SUPPLIED MATERIAL >>
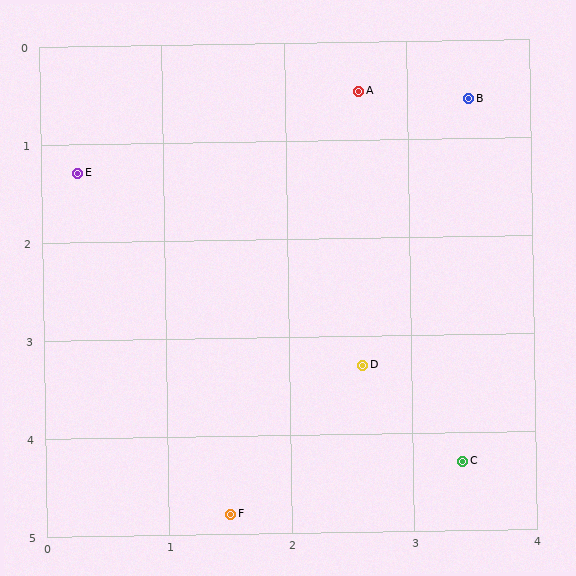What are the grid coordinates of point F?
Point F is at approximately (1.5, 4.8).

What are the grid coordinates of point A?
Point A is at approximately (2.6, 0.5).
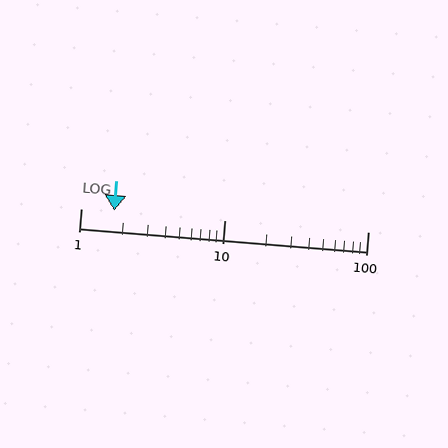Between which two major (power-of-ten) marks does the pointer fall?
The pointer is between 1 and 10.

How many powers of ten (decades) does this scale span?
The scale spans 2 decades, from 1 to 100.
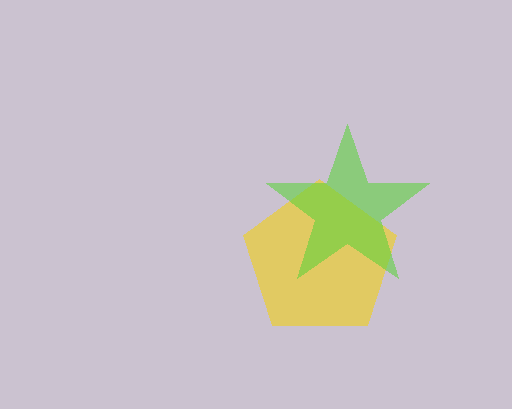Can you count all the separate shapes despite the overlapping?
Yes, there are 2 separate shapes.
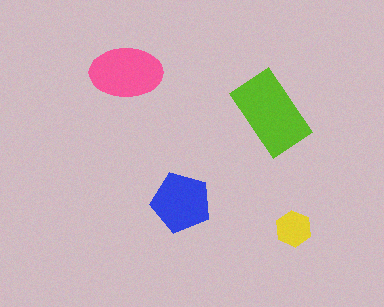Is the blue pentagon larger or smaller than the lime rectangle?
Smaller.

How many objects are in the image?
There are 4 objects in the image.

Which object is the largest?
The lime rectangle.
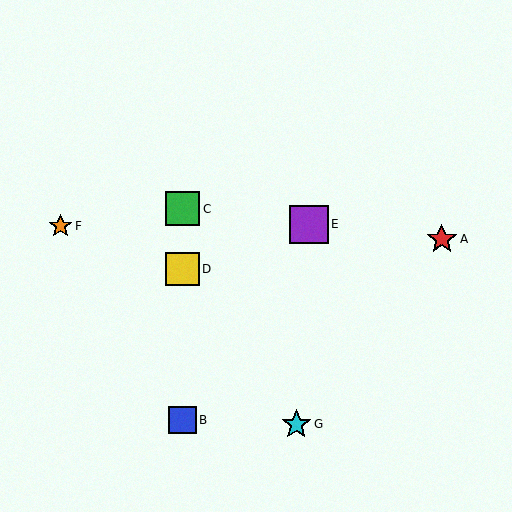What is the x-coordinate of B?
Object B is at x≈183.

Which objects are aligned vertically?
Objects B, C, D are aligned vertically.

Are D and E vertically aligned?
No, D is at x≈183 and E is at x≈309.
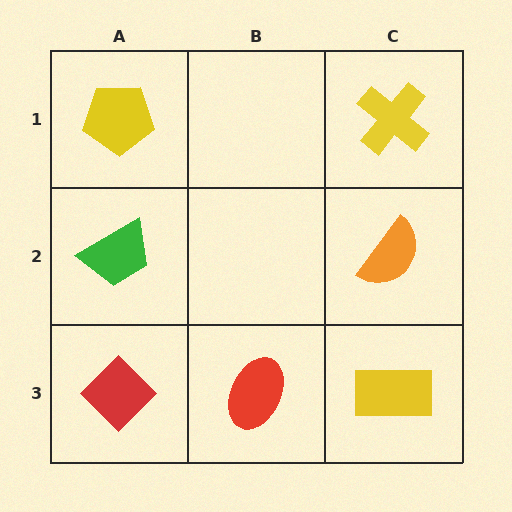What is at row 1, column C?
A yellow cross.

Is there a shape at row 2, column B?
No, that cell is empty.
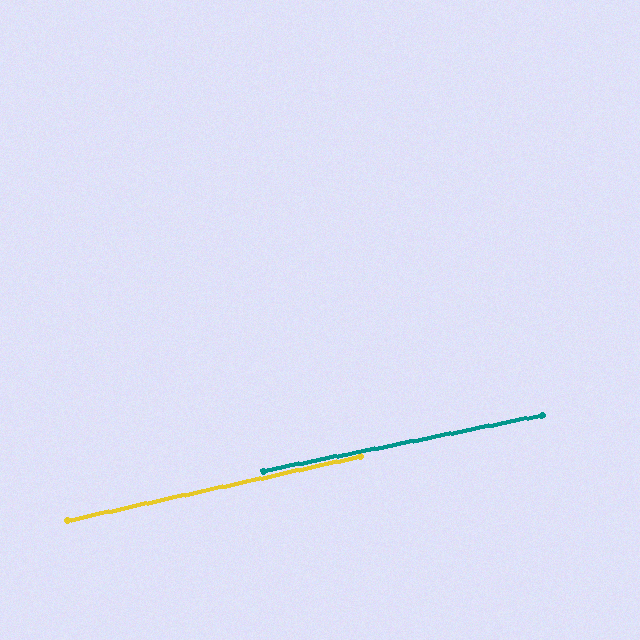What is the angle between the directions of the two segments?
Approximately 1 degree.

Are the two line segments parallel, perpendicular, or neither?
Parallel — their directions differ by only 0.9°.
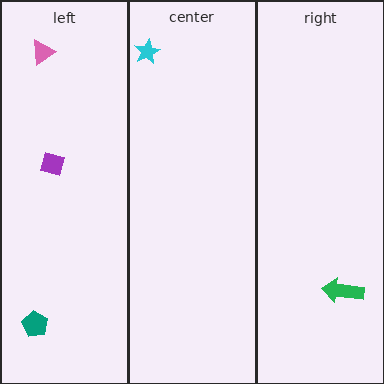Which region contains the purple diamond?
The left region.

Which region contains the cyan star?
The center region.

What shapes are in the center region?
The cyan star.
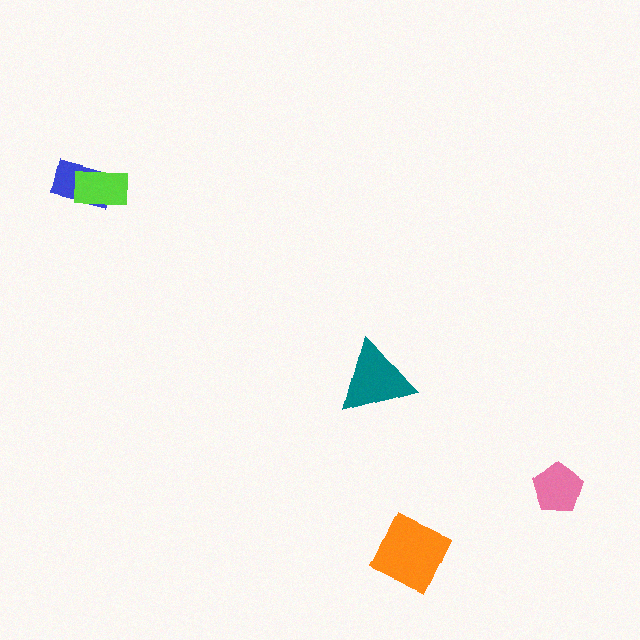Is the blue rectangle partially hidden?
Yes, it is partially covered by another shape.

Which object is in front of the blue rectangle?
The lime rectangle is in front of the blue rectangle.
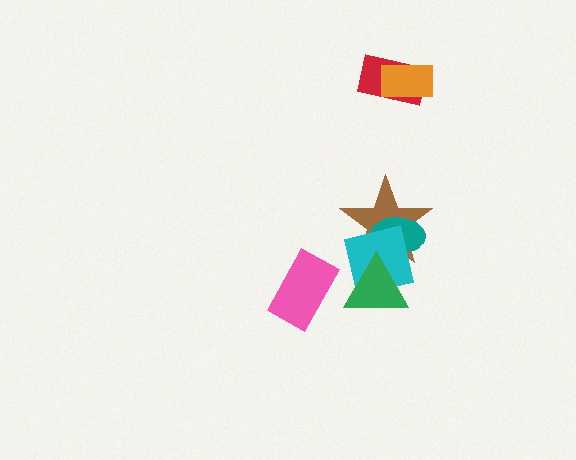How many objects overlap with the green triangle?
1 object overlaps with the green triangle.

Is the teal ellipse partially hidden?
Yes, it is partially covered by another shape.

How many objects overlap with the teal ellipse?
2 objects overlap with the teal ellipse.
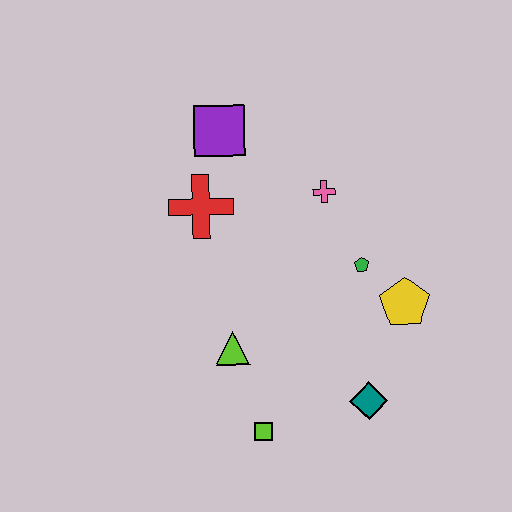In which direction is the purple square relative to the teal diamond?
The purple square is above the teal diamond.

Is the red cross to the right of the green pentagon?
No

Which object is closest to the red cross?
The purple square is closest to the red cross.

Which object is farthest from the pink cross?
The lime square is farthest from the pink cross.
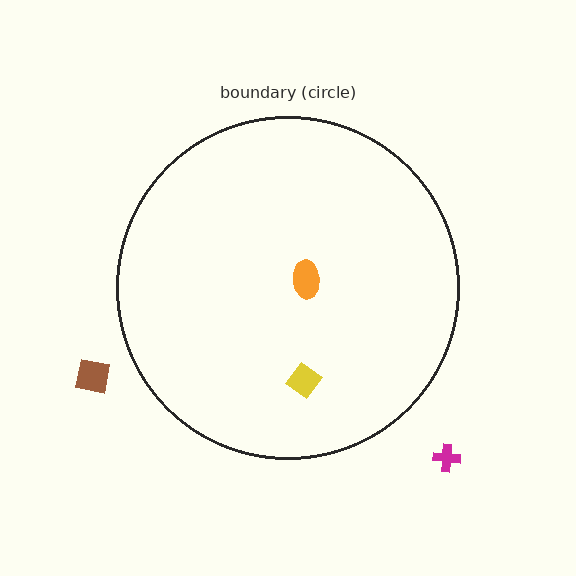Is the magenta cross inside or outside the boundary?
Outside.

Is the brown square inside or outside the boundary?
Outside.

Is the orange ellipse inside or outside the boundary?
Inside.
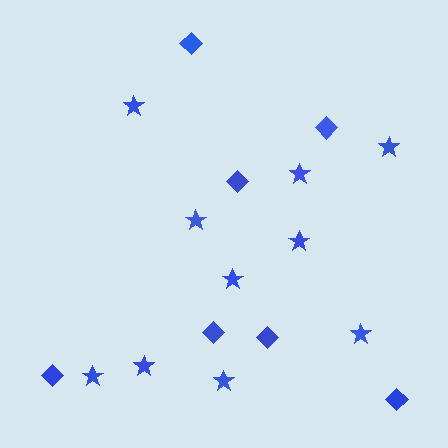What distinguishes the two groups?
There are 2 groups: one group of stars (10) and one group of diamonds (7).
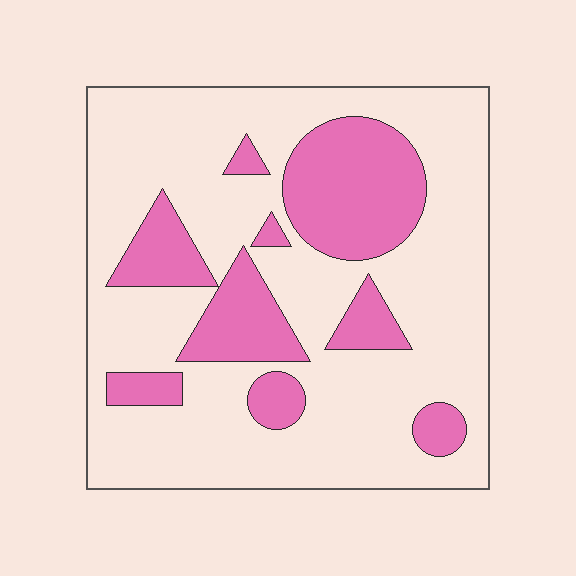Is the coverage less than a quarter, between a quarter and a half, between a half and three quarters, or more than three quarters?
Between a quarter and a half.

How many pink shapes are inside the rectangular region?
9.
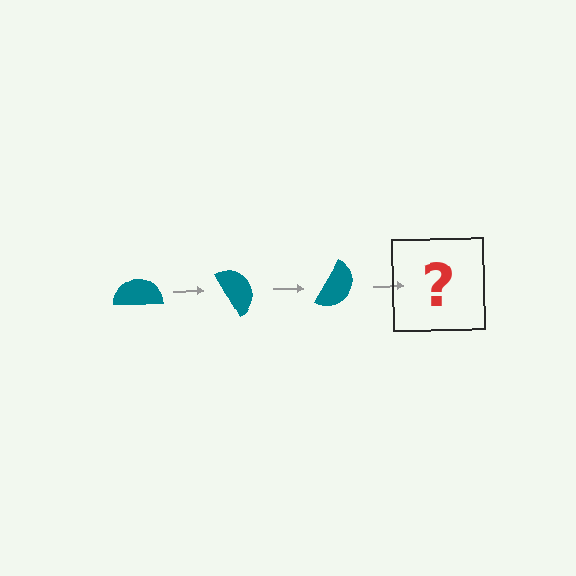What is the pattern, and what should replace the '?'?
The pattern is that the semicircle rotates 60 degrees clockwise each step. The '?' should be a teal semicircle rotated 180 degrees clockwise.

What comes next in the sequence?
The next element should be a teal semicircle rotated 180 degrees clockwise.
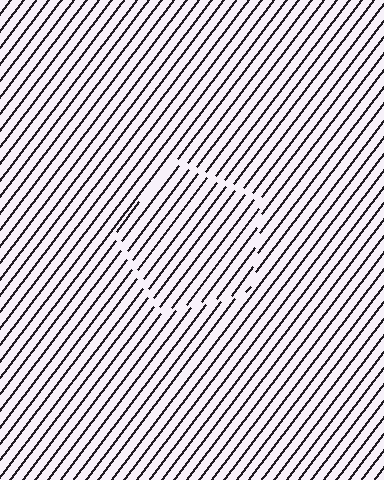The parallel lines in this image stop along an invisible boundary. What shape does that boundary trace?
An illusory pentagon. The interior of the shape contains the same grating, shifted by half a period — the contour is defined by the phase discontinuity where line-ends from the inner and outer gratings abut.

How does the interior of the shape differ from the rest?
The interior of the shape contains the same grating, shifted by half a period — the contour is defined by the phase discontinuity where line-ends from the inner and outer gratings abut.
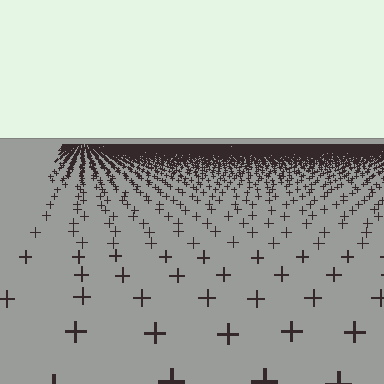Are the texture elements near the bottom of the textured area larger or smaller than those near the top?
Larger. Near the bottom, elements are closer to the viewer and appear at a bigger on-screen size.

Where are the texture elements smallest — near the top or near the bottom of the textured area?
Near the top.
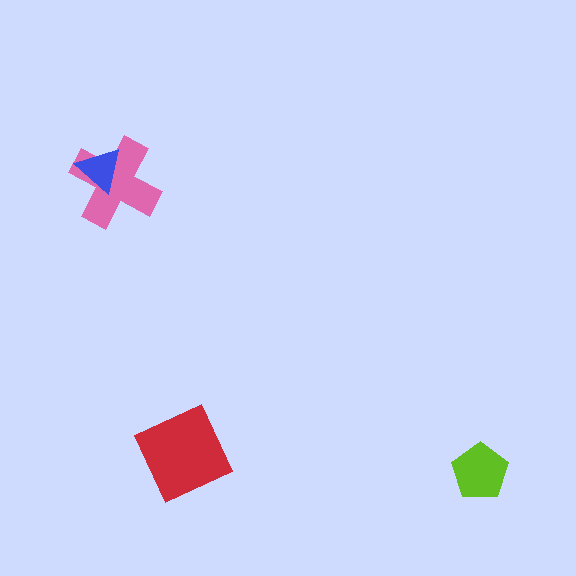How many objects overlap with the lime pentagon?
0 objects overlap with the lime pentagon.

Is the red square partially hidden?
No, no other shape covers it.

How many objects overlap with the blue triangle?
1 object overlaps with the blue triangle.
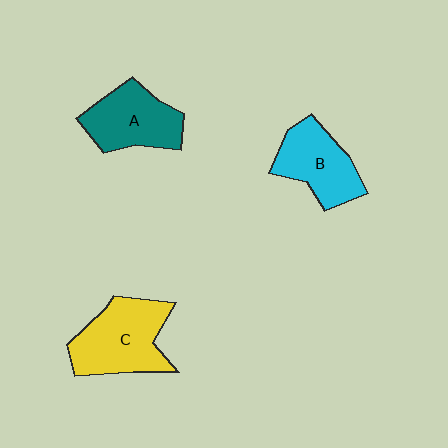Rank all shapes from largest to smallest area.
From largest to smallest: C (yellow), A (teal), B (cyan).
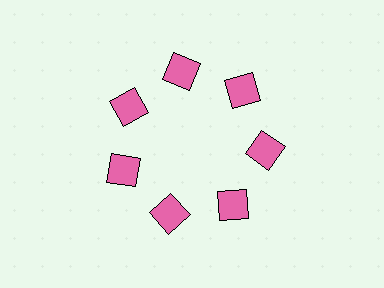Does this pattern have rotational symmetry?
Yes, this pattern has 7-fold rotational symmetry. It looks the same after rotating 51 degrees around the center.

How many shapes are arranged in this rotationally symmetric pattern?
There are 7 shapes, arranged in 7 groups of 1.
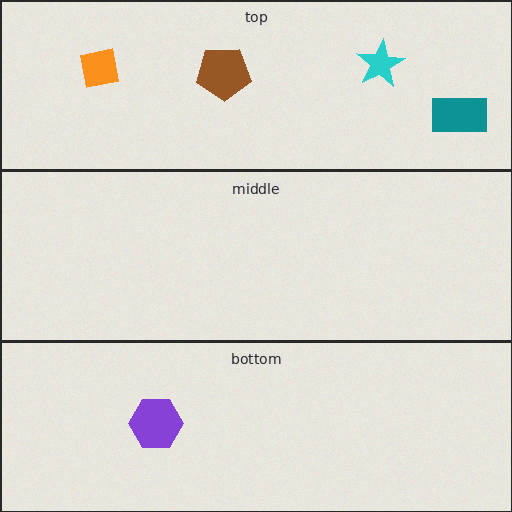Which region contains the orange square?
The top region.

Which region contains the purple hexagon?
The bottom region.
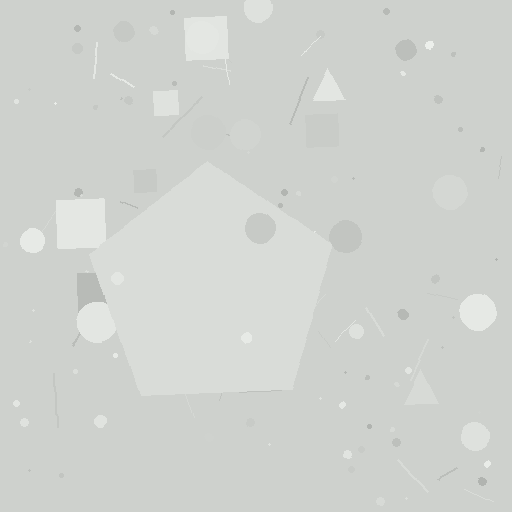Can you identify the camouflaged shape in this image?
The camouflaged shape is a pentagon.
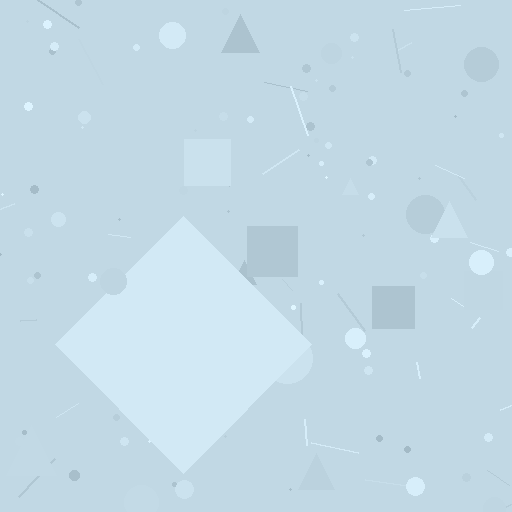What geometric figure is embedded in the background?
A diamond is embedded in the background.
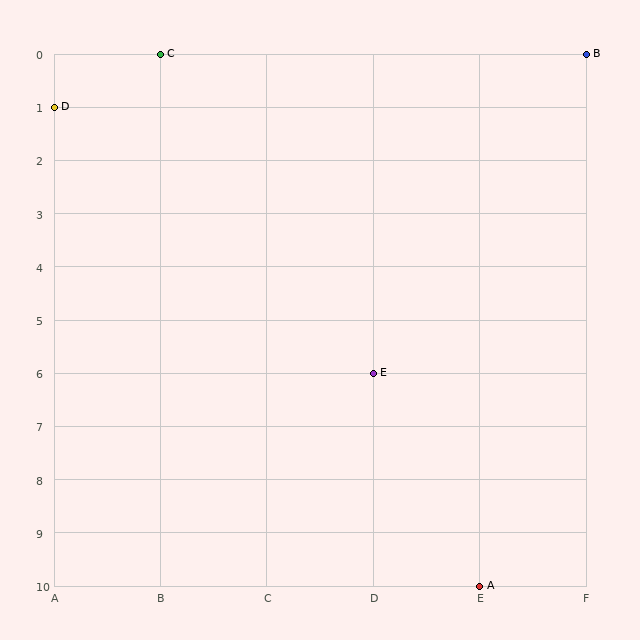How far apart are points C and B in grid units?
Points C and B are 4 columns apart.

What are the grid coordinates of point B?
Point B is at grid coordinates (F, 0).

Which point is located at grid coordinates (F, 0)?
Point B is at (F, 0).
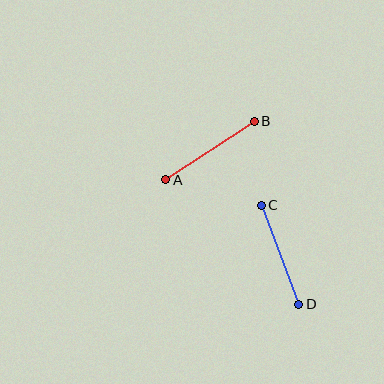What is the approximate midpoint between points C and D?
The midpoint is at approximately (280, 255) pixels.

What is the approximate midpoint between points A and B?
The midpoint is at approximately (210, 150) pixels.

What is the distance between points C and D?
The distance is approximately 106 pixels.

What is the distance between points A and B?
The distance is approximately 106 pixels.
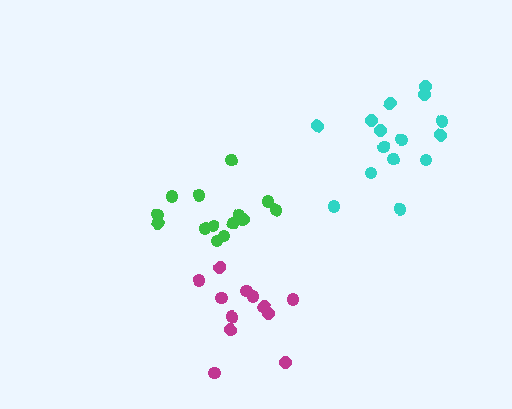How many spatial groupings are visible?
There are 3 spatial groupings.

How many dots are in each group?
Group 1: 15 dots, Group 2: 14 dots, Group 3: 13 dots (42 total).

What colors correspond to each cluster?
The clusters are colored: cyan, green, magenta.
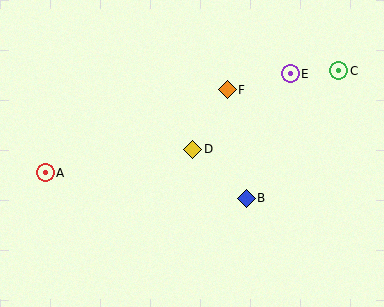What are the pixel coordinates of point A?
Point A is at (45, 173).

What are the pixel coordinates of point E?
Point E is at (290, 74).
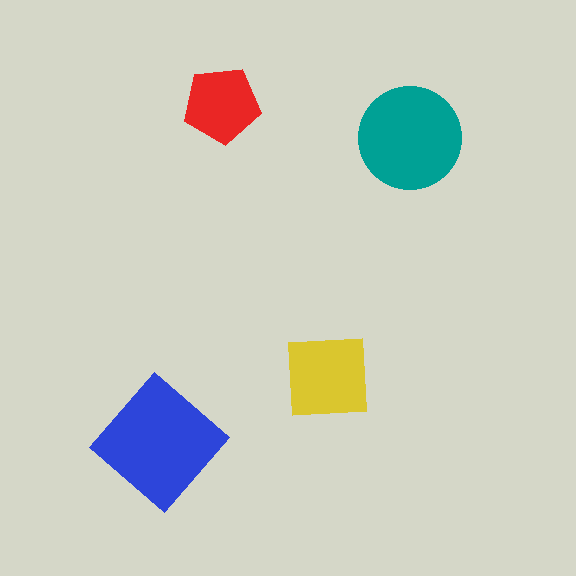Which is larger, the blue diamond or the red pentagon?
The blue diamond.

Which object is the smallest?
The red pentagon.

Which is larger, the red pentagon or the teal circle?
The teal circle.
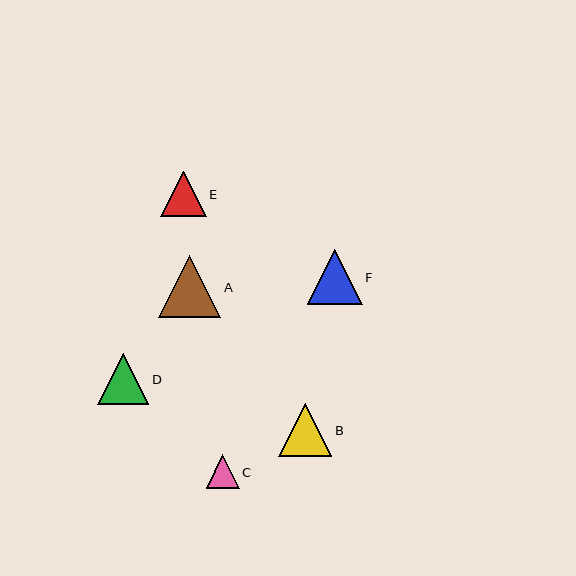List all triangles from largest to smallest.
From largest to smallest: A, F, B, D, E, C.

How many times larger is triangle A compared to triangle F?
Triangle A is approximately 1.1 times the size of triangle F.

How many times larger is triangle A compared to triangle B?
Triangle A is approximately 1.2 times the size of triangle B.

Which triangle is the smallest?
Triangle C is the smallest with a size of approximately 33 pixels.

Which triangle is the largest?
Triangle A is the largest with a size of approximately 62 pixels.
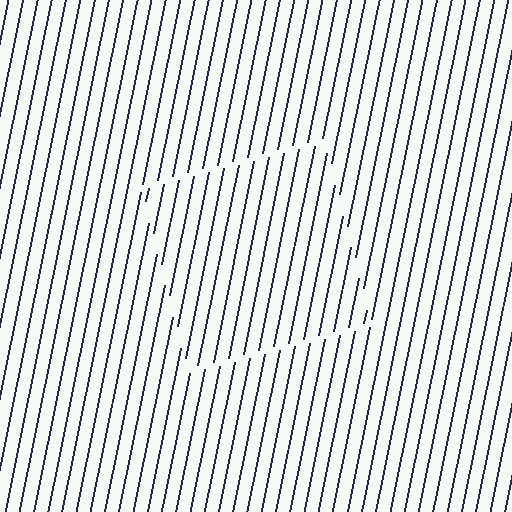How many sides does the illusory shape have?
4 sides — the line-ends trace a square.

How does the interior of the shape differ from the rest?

PROBLEM REQUIREMENTS >> Your task is to set down exactly the lines that run from the line holding "Which object is the smallest?" through the close of the entries, including both ends. Pictures stay out.

EXERCISE SOLUTION >>
Which object is the smallest?
The red pentagon.

Which is larger, the red pentagon or the teal circle?
The teal circle.
List all triangles from largest to smallest.
From largest to smallest: A, F, B, D, E, C.

How many times larger is triangle A compared to triangle F?
Triangle A is approximately 1.1 times the size of triangle F.

How many times larger is triangle A compared to triangle B?
Triangle A is approximately 1.2 times the size of triangle B.

Which triangle is the smallest?
Triangle C is the smallest with a size of approximately 33 pixels.

Which triangle is the largest?
Triangle A is the largest with a size of approximately 62 pixels.
How many sides does the illusory shape have?
4 sides — the line-ends trace a square.

How does the interior of the shape differ from the rest?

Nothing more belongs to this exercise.